[START OF DATA FOR THIS TASK]
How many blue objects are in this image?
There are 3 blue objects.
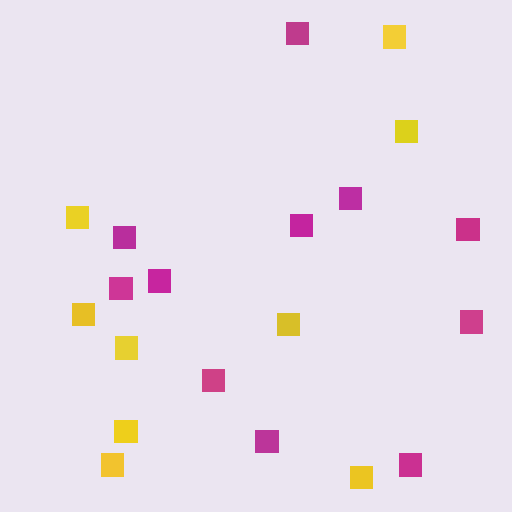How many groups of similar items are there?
There are 2 groups: one group of yellow squares (9) and one group of magenta squares (11).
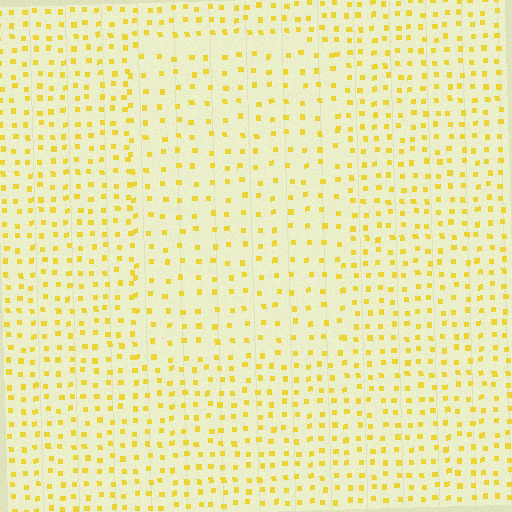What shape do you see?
I see a rectangle.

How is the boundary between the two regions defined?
The boundary is defined by a change in element density (approximately 1.6x ratio). All elements are the same color, size, and shape.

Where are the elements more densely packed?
The elements are more densely packed outside the rectangle boundary.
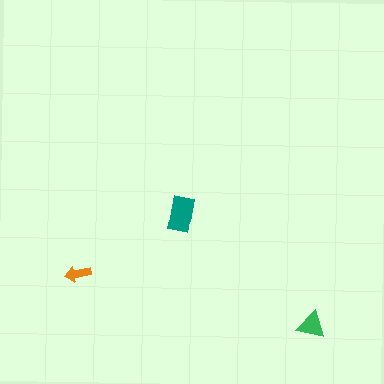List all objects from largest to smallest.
The teal rectangle, the green triangle, the orange arrow.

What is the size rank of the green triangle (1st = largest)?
2nd.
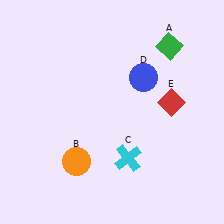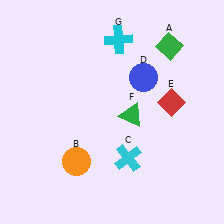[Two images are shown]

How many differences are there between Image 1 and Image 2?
There are 2 differences between the two images.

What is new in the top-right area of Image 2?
A cyan cross (G) was added in the top-right area of Image 2.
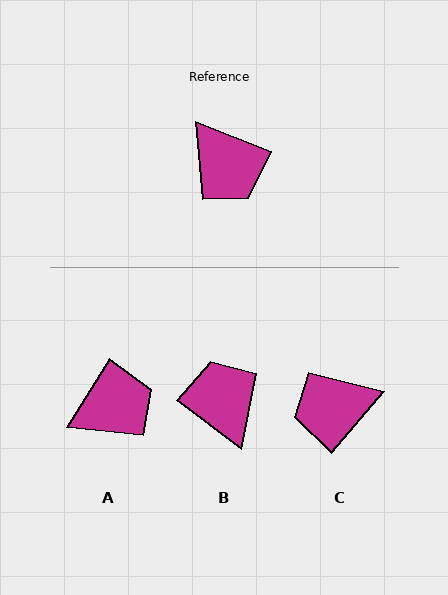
[END OF DATA FOR THIS TASK]
▶ EXERCISE DIRECTIONS
Retype each line of the listing above word for word. Exclude the pictures.

▶ OUTPUT
How many blue objects are in this image?
There are 3 blue objects.
How many groups of similar items are there?
There are 2 groups: one group of yellow squares (9) and one group of magenta squares (11).
What shape do you see?
I see a rectangle.

How is the boundary between the two regions defined?
The boundary is defined by a change in element density (approximately 1.6x ratio). All elements are the same color, size, and shape.

Where are the elements more densely packed?
The elements are more densely packed outside the rectangle boundary.
List all objects from largest to smallest.
The teal rectangle, the green triangle, the orange arrow.

What is the size rank of the green triangle (1st = largest)?
2nd.
[Two images are shown]

How many differences are there between Image 1 and Image 2?
There are 2 differences between the two images.

What is new in the top-right area of Image 2?
A cyan cross (G) was added in the top-right area of Image 2.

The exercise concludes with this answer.